### Data shown
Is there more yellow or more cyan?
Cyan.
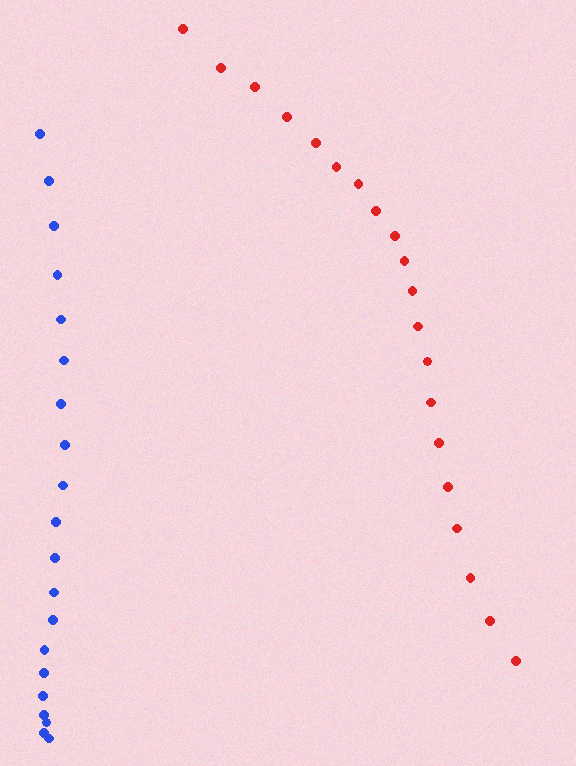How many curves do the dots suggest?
There are 2 distinct paths.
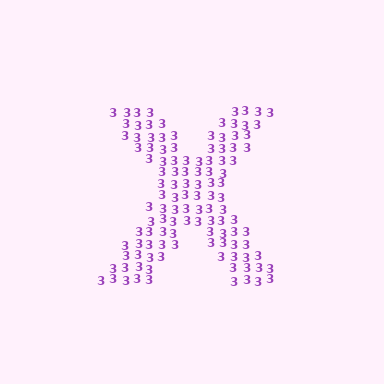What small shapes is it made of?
It is made of small digit 3's.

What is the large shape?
The large shape is the letter X.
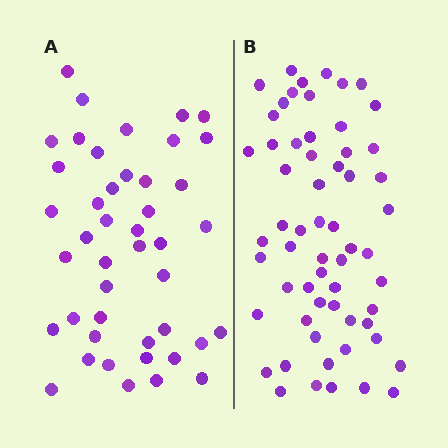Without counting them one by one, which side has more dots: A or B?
Region B (the right region) has more dots.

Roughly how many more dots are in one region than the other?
Region B has approximately 15 more dots than region A.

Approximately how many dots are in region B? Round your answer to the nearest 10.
About 60 dots.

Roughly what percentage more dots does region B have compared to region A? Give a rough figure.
About 35% more.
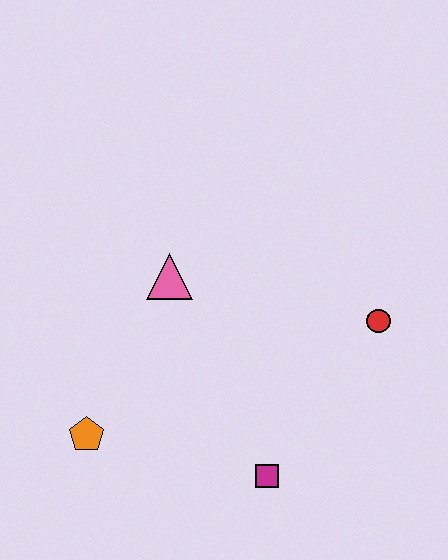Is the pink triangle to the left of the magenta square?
Yes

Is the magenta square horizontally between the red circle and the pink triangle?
Yes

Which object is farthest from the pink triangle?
The magenta square is farthest from the pink triangle.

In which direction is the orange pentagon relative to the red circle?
The orange pentagon is to the left of the red circle.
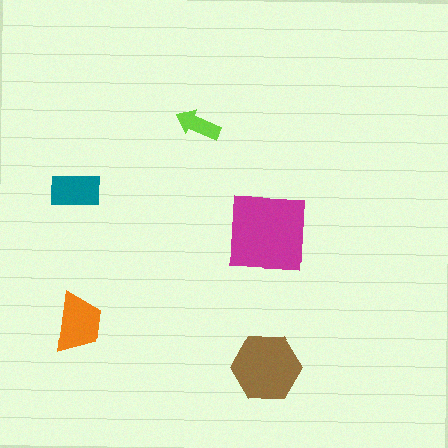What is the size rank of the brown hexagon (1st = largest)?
2nd.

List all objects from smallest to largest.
The lime arrow, the teal rectangle, the orange trapezoid, the brown hexagon, the magenta square.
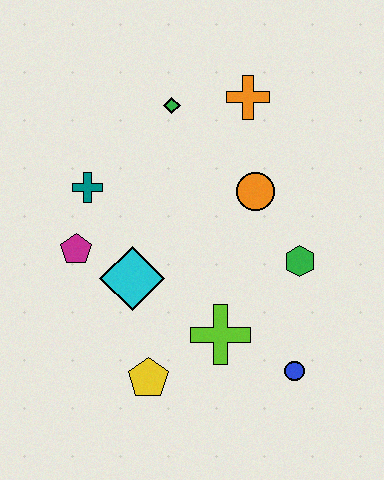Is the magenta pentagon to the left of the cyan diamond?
Yes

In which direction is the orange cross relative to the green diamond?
The orange cross is to the right of the green diamond.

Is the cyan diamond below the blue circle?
No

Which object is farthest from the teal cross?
The blue circle is farthest from the teal cross.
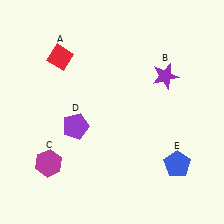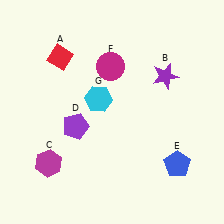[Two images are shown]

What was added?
A magenta circle (F), a cyan hexagon (G) were added in Image 2.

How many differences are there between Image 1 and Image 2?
There are 2 differences between the two images.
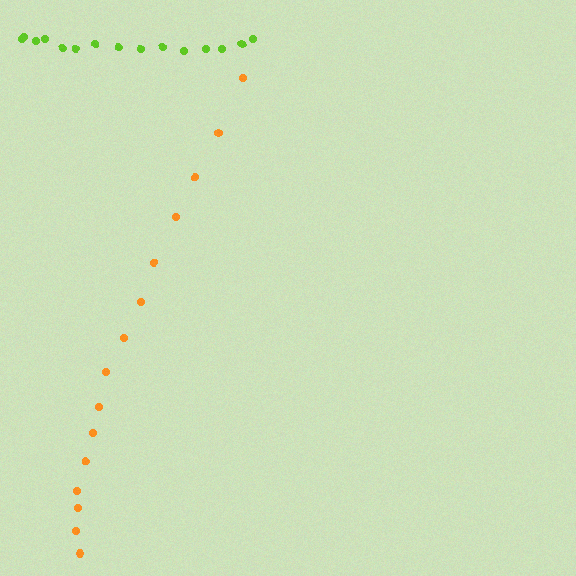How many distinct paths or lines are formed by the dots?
There are 2 distinct paths.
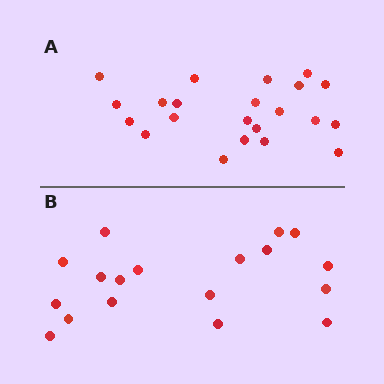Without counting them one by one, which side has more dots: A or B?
Region A (the top region) has more dots.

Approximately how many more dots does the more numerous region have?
Region A has about 4 more dots than region B.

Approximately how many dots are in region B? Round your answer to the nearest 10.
About 20 dots. (The exact count is 18, which rounds to 20.)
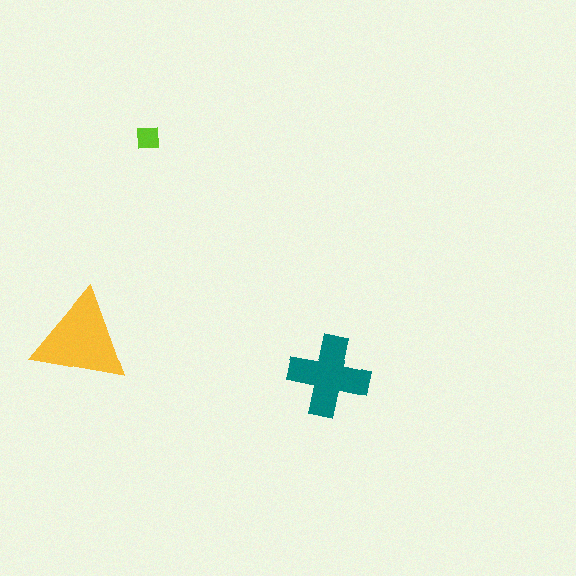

### Exercise prompt
Write out the whole listing exactly, and drop the pictures.

### Exercise output
Is there more yellow or more cyan?
Cyan.
How many curves do the dots suggest?
There are 2 distinct paths.
What small shapes is it made of?
It is made of small digit 3's.

What is the large shape?
The large shape is the letter X.
Without counting them one by one, which side has more dots: A or B?
Region B (the right region) has more dots.

Roughly how many more dots are in one region than the other?
Region B has approximately 15 more dots than region A.

Approximately how many dots are in region B? Round your answer to the nearest 10.
About 60 dots.

Roughly what percentage more dots does region B have compared to region A? Give a rough figure.
About 35% more.
Is the pink triangle to the left of the magenta square?
Yes

Is the magenta square horizontally between the red circle and the pink triangle?
Yes

Which object is farthest from the pink triangle?
The magenta square is farthest from the pink triangle.

In which direction is the orange pentagon relative to the red circle?
The orange pentagon is to the left of the red circle.
What is the size rank of the brown hexagon (1st = largest)?
2nd.

List all objects from smallest to largest.
The lime arrow, the teal rectangle, the orange trapezoid, the brown hexagon, the magenta square.
Is the magenta pentagon to the left of the cyan diamond?
Yes

In which direction is the orange cross relative to the green diamond?
The orange cross is to the right of the green diamond.

Is the cyan diamond below the blue circle?
No

Which object is farthest from the teal cross?
The blue circle is farthest from the teal cross.
[Two images are shown]

What was added?
A magenta circle (F), a cyan hexagon (G) were added in Image 2.

How many differences are there between Image 1 and Image 2?
There are 2 differences between the two images.
How many distinct paths or lines are formed by the dots?
There are 2 distinct paths.
Without counting them one by one, which side has more dots: A or B?
Region A (the top region) has more dots.

Approximately how many more dots does the more numerous region have?
Region A has about 4 more dots than region B.

Approximately how many dots are in region B? Round your answer to the nearest 10.
About 20 dots. (The exact count is 18, which rounds to 20.)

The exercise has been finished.